* Exercise aim *
Copy every record below, exactly as written.

* Provided material *
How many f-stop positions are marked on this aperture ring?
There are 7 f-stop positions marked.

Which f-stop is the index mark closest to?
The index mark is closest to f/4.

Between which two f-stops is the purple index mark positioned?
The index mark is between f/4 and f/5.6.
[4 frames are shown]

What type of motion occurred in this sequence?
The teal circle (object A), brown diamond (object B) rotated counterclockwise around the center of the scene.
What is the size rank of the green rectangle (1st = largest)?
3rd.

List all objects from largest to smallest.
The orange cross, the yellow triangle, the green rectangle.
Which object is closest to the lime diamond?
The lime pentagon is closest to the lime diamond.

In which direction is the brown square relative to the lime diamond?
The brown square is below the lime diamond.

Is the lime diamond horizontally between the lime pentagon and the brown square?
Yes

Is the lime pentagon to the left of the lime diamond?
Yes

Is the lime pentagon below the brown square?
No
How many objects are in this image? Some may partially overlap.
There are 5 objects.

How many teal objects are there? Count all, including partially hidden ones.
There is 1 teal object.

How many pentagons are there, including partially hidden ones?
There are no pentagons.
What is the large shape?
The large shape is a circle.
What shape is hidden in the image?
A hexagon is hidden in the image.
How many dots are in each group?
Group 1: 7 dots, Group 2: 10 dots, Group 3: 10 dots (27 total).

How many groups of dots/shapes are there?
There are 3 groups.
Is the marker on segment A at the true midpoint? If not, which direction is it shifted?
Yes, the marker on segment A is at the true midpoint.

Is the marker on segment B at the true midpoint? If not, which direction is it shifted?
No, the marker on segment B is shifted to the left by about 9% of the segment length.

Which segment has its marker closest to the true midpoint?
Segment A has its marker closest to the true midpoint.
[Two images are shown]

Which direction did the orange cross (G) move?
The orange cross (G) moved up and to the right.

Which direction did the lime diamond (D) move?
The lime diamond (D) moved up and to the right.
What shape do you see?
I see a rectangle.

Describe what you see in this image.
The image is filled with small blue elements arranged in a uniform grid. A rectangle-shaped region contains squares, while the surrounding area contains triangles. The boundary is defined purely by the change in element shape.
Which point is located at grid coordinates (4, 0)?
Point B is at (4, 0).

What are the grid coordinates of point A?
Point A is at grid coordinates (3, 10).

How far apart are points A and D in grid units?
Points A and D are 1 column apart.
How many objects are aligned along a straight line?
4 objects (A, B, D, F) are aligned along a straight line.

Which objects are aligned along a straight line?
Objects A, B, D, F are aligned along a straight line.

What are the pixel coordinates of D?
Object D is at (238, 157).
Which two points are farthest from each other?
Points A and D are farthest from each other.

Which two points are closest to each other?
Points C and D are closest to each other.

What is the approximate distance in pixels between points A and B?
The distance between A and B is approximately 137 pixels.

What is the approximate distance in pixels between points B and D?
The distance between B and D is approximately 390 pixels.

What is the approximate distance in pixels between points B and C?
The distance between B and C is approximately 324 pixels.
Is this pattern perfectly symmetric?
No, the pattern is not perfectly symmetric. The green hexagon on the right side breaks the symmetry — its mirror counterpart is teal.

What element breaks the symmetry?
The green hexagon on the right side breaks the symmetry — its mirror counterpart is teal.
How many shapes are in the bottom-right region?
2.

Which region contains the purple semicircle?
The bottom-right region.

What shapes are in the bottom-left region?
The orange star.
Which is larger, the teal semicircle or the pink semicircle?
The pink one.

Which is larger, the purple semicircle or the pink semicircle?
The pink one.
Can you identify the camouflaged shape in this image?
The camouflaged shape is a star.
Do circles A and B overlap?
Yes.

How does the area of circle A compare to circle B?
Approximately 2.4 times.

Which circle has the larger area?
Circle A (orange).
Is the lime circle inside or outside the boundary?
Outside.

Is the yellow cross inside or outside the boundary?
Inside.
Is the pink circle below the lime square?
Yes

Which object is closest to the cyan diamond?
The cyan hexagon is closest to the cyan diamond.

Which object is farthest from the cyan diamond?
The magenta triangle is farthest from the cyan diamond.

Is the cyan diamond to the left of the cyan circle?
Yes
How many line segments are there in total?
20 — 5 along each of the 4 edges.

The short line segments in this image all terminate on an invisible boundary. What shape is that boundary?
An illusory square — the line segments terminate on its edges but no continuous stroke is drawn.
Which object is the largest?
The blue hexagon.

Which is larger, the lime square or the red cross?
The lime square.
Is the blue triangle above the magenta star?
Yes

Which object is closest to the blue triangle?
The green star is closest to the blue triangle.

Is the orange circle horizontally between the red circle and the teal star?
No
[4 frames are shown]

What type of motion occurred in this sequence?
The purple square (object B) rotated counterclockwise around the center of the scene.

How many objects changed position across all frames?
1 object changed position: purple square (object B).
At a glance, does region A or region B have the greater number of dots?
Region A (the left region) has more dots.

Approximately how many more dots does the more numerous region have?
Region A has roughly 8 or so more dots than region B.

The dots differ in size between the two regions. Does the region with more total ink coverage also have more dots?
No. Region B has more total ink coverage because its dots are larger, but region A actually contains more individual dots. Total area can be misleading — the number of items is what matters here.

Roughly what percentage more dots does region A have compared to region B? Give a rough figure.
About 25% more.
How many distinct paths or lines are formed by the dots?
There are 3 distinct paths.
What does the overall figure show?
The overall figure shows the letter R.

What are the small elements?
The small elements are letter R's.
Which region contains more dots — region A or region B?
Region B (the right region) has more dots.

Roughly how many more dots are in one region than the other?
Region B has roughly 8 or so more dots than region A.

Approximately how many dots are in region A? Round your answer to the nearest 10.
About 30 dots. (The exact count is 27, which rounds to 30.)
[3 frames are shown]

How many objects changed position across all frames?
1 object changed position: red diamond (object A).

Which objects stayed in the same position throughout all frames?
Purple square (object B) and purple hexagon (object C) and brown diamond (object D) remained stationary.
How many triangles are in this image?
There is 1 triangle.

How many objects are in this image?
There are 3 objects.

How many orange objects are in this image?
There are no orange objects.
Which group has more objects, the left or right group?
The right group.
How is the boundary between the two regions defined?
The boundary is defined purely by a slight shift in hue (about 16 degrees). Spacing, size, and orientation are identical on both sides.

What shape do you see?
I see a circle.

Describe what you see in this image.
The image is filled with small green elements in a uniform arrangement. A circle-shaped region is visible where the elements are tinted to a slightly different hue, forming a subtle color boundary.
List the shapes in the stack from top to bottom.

* Answer to this task *
How many f-stop positions are marked on this aperture ring?
There are 7 f-stop positions marked.

Which f-stop is the index mark closest to?
The index mark is closest to f/4.

Between which two f-stops is the purple index mark positioned?
The index mark is between f/4 and f/5.6.
[4 frames are shown]

What type of motion occurred in this sequence?
The teal circle (object A), brown diamond (object B) rotated counterclockwise around the center of the scene.
What is the size rank of the green rectangle (1st = largest)?
3rd.

List all objects from largest to smallest.
The orange cross, the yellow triangle, the green rectangle.
Which object is closest to the lime diamond?
The lime pentagon is closest to the lime diamond.

In which direction is the brown square relative to the lime diamond?
The brown square is below the lime diamond.

Is the lime diamond horizontally between the lime pentagon and the brown square?
Yes

Is the lime pentagon to the left of the lime diamond?
Yes

Is the lime pentagon below the brown square?
No
How many objects are in this image? Some may partially overlap.
There are 5 objects.

How many teal objects are there? Count all, including partially hidden ones.
There is 1 teal object.

How many pentagons are there, including partially hidden ones?
There are no pentagons.
What is the large shape?
The large shape is a circle.
What shape is hidden in the image?
A hexagon is hidden in the image.
How many dots are in each group?
Group 1: 7 dots, Group 2: 10 dots, Group 3: 10 dots (27 total).

How many groups of dots/shapes are there?
There are 3 groups.
Is the marker on segment A at the true midpoint? If not, which direction is it shifted?
Yes, the marker on segment A is at the true midpoint.

Is the marker on segment B at the true midpoint? If not, which direction is it shifted?
No, the marker on segment B is shifted to the left by about 9% of the segment length.

Which segment has its marker closest to the true midpoint?
Segment A has its marker closest to the true midpoint.
[Two images are shown]

Which direction did the orange cross (G) move?
The orange cross (G) moved up and to the right.

Which direction did the lime diamond (D) move?
The lime diamond (D) moved up and to the right.
What shape do you see?
I see a rectangle.

Describe what you see in this image.
The image is filled with small blue elements arranged in a uniform grid. A rectangle-shaped region contains squares, while the surrounding area contains triangles. The boundary is defined purely by the change in element shape.
Which point is located at grid coordinates (4, 0)?
Point B is at (4, 0).

What are the grid coordinates of point A?
Point A is at grid coordinates (3, 10).

How far apart are points A and D in grid units?
Points A and D are 1 column apart.
How many objects are aligned along a straight line?
4 objects (A, B, D, F) are aligned along a straight line.

Which objects are aligned along a straight line?
Objects A, B, D, F are aligned along a straight line.

What are the pixel coordinates of D?
Object D is at (238, 157).
Which two points are farthest from each other?
Points A and D are farthest from each other.

Which two points are closest to each other?
Points C and D are closest to each other.

What is the approximate distance in pixels between points A and B?
The distance between A and B is approximately 137 pixels.

What is the approximate distance in pixels between points B and D?
The distance between B and D is approximately 390 pixels.

What is the approximate distance in pixels between points B and C?
The distance between B and C is approximately 324 pixels.
Is this pattern perfectly symmetric?
No, the pattern is not perfectly symmetric. The green hexagon on the right side breaks the symmetry — its mirror counterpart is teal.

What element breaks the symmetry?
The green hexagon on the right side breaks the symmetry — its mirror counterpart is teal.
How many shapes are in the bottom-right region?
2.

Which region contains the purple semicircle?
The bottom-right region.

What shapes are in the bottom-left region?
The orange star.
Which is larger, the teal semicircle or the pink semicircle?
The pink one.

Which is larger, the purple semicircle or the pink semicircle?
The pink one.
Can you identify the camouflaged shape in this image?
The camouflaged shape is a star.
Do circles A and B overlap?
Yes.

How does the area of circle A compare to circle B?
Approximately 2.4 times.

Which circle has the larger area?
Circle A (orange).
Is the lime circle inside or outside the boundary?
Outside.

Is the yellow cross inside or outside the boundary?
Inside.
Is the pink circle below the lime square?
Yes

Which object is closest to the cyan diamond?
The cyan hexagon is closest to the cyan diamond.

Which object is farthest from the cyan diamond?
The magenta triangle is farthest from the cyan diamond.

Is the cyan diamond to the left of the cyan circle?
Yes
How many line segments are there in total?
20 — 5 along each of the 4 edges.

The short line segments in this image all terminate on an invisible boundary. What shape is that boundary?
An illusory square — the line segments terminate on its edges but no continuous stroke is drawn.
Which object is the largest?
The blue hexagon.

Which is larger, the lime square or the red cross?
The lime square.
Is the blue triangle above the magenta star?
Yes

Which object is closest to the blue triangle?
The green star is closest to the blue triangle.

Is the orange circle horizontally between the red circle and the teal star?
No
[4 frames are shown]

What type of motion occurred in this sequence?
The purple square (object B) rotated counterclockwise around the center of the scene.

How many objects changed position across all frames?
1 object changed position: purple square (object B).
At a glance, does region A or region B have the greater number of dots?
Region A (the left region) has more dots.

Approximately how many more dots does the more numerous region have?
Region A has roughly 8 or so more dots than region B.

The dots differ in size between the two regions. Does the region with more total ink coverage also have more dots?
No. Region B has more total ink coverage because its dots are larger, but region A actually contains more individual dots. Total area can be misleading — the number of items is what matters here.

Roughly what percentage more dots does region A have compared to region B? Give a rough figure.
About 25% more.
How many distinct paths or lines are formed by the dots?
There are 3 distinct paths.
What does the overall figure show?
The overall figure shows the letter R.

What are the small elements?
The small elements are letter R's.
Which region contains more dots — region A or region B?
Region B (the right region) has more dots.

Roughly how many more dots are in one region than the other?
Region B has roughly 8 or so more dots than region A.

Approximately how many dots are in region A? Round your answer to the nearest 10.
About 30 dots. (The exact count is 27, which rounds to 30.)
[3 frames are shown]

How many objects changed position across all frames?
1 object changed position: red diamond (object A).

Which objects stayed in the same position throughout all frames?
Purple square (object B) and purple hexagon (object C) and brown diamond (object D) remained stationary.
How many triangles are in this image?
There is 1 triangle.

How many objects are in this image?
There are 3 objects.

How many orange objects are in this image?
There are no orange objects.
Which group has more objects, the left or right group?
The right group.
How is the boundary between the two regions defined?
The boundary is defined purely by a slight shift in hue (about 16 degrees). Spacing, size, and orientation are identical on both sides.

What shape do you see?
I see a circle.

Describe what you see in this image.
The image is filled with small green elements in a uniform arrangement. A circle-shaped region is visible where the elements are tinted to a slightly different hue, forming a subtle color boundary.
List the shapes in the stack from top to bottom.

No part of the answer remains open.